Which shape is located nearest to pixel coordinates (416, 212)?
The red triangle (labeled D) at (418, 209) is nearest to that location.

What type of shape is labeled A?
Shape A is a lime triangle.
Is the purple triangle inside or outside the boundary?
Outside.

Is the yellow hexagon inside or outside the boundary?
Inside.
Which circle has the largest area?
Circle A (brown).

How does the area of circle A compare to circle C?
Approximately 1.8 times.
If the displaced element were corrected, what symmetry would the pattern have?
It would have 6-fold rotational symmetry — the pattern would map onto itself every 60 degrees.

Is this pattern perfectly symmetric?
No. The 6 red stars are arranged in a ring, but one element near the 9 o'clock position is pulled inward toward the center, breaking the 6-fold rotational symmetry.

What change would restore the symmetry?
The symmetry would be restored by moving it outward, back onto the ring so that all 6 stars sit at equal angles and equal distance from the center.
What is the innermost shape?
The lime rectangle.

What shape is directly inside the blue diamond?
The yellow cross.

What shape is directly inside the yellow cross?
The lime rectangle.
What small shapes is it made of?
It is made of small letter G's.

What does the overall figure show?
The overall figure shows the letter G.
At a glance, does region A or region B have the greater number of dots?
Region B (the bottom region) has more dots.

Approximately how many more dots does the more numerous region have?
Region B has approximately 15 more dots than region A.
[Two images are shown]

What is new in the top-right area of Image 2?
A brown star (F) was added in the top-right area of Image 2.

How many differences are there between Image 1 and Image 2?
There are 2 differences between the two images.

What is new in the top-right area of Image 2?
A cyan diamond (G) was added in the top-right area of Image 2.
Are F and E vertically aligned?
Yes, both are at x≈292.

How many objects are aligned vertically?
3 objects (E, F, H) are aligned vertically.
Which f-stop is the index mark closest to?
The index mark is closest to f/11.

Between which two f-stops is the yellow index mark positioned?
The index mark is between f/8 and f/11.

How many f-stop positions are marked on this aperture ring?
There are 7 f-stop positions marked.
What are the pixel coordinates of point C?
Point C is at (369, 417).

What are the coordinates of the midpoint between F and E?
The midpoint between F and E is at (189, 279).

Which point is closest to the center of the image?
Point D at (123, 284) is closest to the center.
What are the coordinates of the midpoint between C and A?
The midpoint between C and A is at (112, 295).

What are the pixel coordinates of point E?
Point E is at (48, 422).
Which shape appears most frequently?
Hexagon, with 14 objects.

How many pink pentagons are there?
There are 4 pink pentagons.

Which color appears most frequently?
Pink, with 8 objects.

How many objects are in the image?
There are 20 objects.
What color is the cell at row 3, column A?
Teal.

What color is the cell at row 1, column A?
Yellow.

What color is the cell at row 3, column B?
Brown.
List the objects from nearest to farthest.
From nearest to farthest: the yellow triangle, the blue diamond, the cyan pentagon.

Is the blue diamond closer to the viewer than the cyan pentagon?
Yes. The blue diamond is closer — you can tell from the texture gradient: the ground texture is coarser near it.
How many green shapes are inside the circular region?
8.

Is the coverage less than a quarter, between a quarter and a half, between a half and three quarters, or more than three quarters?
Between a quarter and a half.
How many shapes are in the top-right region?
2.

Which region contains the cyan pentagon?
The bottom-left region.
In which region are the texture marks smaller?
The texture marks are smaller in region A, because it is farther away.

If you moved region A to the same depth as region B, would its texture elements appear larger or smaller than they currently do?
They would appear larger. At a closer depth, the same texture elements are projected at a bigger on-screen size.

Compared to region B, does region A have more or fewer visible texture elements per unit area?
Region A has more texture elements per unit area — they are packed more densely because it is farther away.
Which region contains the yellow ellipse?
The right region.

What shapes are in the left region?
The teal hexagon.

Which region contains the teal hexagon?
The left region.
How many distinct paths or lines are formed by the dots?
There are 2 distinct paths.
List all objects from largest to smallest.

####

| Task directions |
Copy out all of the records above with nothing altered.

| Solution for this task |
Which shape is located nearest to pixel coordinates (416, 212)?
The red triangle (labeled D) at (418, 209) is nearest to that location.

What type of shape is labeled A?
Shape A is a lime triangle.
Is the purple triangle inside or outside the boundary?
Outside.

Is the yellow hexagon inside or outside the boundary?
Inside.
Which circle has the largest area?
Circle A (brown).

How does the area of circle A compare to circle C?
Approximately 1.8 times.
If the displaced element were corrected, what symmetry would the pattern have?
It would have 6-fold rotational symmetry — the pattern would map onto itself every 60 degrees.

Is this pattern perfectly symmetric?
No. The 6 red stars are arranged in a ring, but one element near the 9 o'clock position is pulled inward toward the center, breaking the 6-fold rotational symmetry.

What change would restore the symmetry?
The symmetry would be restored by moving it outward, back onto the ring so that all 6 stars sit at equal angles and equal distance from the center.
What is the innermost shape?
The lime rectangle.

What shape is directly inside the blue diamond?
The yellow cross.

What shape is directly inside the yellow cross?
The lime rectangle.
What small shapes is it made of?
It is made of small letter G's.

What does the overall figure show?
The overall figure shows the letter G.
At a glance, does region A or region B have the greater number of dots?
Region B (the bottom region) has more dots.

Approximately how many more dots does the more numerous region have?
Region B has approximately 15 more dots than region A.
[Two images are shown]

What is new in the top-right area of Image 2?
A brown star (F) was added in the top-right area of Image 2.

How many differences are there between Image 1 and Image 2?
There are 2 differences between the two images.

What is new in the top-right area of Image 2?
A cyan diamond (G) was added in the top-right area of Image 2.
Are F and E vertically aligned?
Yes, both are at x≈292.

How many objects are aligned vertically?
3 objects (E, F, H) are aligned vertically.
Which f-stop is the index mark closest to?
The index mark is closest to f/11.

Between which two f-stops is the yellow index mark positioned?
The index mark is between f/8 and f/11.

How many f-stop positions are marked on this aperture ring?
There are 7 f-stop positions marked.
What are the pixel coordinates of point C?
Point C is at (369, 417).

What are the coordinates of the midpoint between F and E?
The midpoint between F and E is at (189, 279).

Which point is closest to the center of the image?
Point D at (123, 284) is closest to the center.
What are the coordinates of the midpoint between C and A?
The midpoint between C and A is at (112, 295).

What are the pixel coordinates of point E?
Point E is at (48, 422).
Which shape appears most frequently?
Hexagon, with 14 objects.

How many pink pentagons are there?
There are 4 pink pentagons.

Which color appears most frequently?
Pink, with 8 objects.

How many objects are in the image?
There are 20 objects.
What color is the cell at row 3, column A?
Teal.

What color is the cell at row 1, column A?
Yellow.

What color is the cell at row 3, column B?
Brown.
List the objects from nearest to farthest.
From nearest to farthest: the yellow triangle, the blue diamond, the cyan pentagon.

Is the blue diamond closer to the viewer than the cyan pentagon?
Yes. The blue diamond is closer — you can tell from the texture gradient: the ground texture is coarser near it.
How many green shapes are inside the circular region?
8.

Is the coverage less than a quarter, between a quarter and a half, between a half and three quarters, or more than three quarters?
Between a quarter and a half.
How many shapes are in the top-right region?
2.

Which region contains the cyan pentagon?
The bottom-left region.
In which region are the texture marks smaller?
The texture marks are smaller in region A, because it is farther away.

If you moved region A to the same depth as region B, would its texture elements appear larger or smaller than they currently do?
They would appear larger. At a closer depth, the same texture elements are projected at a bigger on-screen size.

Compared to region B, does region A have more or fewer visible texture elements per unit area?
Region A has more texture elements per unit area — they are packed more densely because it is farther away.
Which region contains the yellow ellipse?
The right region.

What shapes are in the left region?
The teal hexagon.

Which region contains the teal hexagon?
The left region.
How many distinct paths or lines are formed by the dots?
There are 2 distinct paths.
List all objects from largest to smallest.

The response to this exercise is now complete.